▶ **REQUIRED TASK**
Keep the pictures out of the copy and print all the entries below exactly.

▶ **EXERCISE MATERIALS**
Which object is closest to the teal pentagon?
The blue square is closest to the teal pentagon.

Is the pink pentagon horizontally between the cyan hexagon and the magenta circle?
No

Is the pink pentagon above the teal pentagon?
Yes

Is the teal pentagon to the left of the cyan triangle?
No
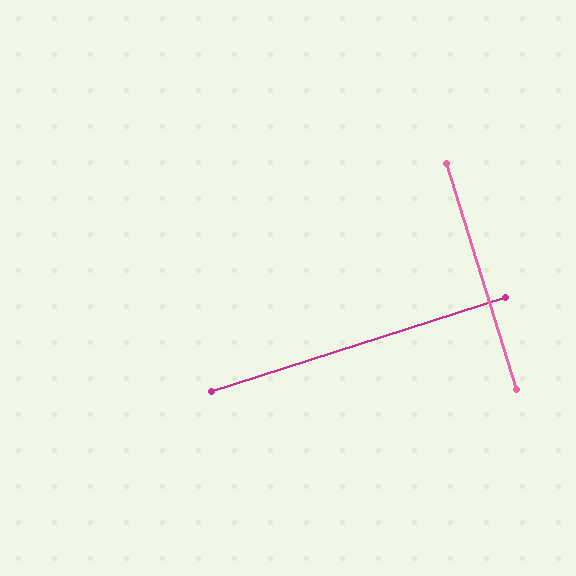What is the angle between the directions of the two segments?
Approximately 90 degrees.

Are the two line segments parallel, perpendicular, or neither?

▶ **CORRECT RESULT**
Which object is closest to the teal pentagon?
The blue square is closest to the teal pentagon.

Is the pink pentagon horizontally between the cyan hexagon and the magenta circle?
No

Is the pink pentagon above the teal pentagon?
Yes

Is the teal pentagon to the left of the cyan triangle?
No
What is the angle between the directions of the two segments?
Approximately 90 degrees.

Are the two line segments parallel, perpendicular, or neither?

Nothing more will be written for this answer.